*** Begin section ***
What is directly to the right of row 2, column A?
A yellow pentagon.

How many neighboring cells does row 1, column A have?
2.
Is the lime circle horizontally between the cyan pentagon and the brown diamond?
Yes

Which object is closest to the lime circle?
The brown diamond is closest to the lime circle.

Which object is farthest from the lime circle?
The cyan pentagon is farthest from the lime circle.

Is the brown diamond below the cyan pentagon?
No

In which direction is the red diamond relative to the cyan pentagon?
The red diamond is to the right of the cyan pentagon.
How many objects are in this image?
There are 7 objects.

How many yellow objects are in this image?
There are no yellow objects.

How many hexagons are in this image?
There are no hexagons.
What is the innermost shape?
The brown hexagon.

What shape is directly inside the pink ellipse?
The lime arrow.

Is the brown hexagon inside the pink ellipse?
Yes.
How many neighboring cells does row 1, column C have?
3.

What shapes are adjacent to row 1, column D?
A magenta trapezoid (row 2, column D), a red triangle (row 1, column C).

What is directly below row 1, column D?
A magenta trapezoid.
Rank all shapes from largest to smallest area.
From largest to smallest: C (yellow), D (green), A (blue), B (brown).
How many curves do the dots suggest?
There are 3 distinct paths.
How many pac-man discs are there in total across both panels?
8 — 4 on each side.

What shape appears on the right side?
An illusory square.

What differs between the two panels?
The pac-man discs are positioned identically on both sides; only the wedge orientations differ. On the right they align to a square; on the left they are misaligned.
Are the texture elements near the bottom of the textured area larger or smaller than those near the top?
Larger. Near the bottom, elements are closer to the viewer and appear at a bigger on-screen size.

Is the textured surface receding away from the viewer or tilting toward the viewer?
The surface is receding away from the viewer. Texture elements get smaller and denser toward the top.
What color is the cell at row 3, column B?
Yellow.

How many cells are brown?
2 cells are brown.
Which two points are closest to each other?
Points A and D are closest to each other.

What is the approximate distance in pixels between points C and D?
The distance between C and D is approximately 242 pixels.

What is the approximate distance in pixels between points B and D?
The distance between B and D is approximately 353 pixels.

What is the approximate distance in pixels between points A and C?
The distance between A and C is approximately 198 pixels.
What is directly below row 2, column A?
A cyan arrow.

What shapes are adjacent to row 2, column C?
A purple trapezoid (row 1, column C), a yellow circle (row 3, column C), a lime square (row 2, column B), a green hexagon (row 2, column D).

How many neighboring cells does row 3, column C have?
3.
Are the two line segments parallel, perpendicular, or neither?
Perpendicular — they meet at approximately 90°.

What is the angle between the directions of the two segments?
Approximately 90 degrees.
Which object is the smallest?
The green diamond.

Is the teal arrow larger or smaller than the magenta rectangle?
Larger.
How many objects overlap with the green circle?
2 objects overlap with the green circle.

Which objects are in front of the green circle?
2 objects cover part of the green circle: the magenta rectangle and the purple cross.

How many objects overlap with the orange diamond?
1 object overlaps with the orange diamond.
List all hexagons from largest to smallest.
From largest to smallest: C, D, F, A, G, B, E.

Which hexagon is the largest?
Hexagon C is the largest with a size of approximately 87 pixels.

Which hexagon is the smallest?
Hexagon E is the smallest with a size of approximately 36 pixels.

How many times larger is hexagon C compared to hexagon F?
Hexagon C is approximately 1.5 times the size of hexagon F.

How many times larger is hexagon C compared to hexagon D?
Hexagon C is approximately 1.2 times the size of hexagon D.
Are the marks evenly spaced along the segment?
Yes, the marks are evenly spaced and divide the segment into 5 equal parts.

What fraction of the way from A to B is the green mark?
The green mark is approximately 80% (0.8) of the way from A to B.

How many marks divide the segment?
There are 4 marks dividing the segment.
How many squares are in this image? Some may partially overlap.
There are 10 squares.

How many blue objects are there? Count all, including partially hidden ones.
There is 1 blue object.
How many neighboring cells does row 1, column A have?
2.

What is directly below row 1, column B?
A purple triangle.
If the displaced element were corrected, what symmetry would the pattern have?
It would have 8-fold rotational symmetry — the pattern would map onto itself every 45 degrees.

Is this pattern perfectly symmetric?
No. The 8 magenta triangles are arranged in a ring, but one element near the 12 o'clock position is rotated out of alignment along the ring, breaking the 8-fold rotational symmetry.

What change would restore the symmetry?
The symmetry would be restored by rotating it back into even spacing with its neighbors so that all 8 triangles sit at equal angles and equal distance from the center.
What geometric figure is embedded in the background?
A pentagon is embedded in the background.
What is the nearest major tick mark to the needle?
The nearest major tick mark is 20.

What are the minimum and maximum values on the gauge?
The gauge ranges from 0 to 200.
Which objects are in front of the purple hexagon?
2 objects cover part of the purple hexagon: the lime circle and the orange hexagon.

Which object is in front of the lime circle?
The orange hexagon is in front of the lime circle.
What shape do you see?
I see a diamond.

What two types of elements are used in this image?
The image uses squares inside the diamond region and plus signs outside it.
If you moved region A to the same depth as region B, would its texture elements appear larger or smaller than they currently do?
*** End section ***
Your instructions – Copy the line containing "What shape do you see?" exactly. Then copy every line after it through the end of the listing, and nothing more.

Answer to this problem –
What shape do you see?
I see a diamond.

What two types of elements are used in this image?
The image uses squares inside the diamond region and plus signs outside it.
If you moved region A to the same depth as region B, would its texture elements appear larger or smaller than they currently do?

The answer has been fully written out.